= EXERCISE INSTRUCTIONS =
In your copy, reproduce the entries exactly as they are, minus the images.

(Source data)
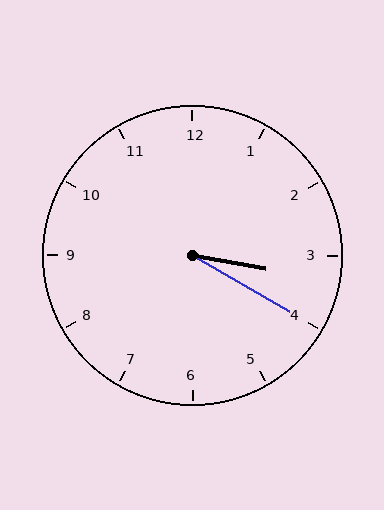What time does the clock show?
3:20.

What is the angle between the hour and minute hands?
Approximately 20 degrees.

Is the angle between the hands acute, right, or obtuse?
It is acute.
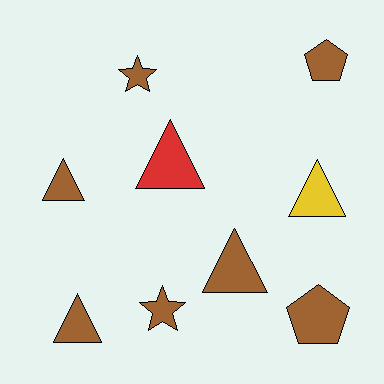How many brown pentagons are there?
There are 2 brown pentagons.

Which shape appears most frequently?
Triangle, with 5 objects.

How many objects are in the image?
There are 9 objects.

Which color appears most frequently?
Brown, with 7 objects.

= FINAL ANSWER =
What time does the clock show?
3:20.

What is the angle between the hour and minute hands?
Approximately 20 degrees.

Is the angle between the hands acute, right, or obtuse?
It is acute.
How many brown pentagons are there?
There are 2 brown pentagons.

Which shape appears most frequently?
Triangle, with 5 objects.

How many objects are in the image?
There are 9 objects.

Which color appears most frequently?
Brown, with 7 objects.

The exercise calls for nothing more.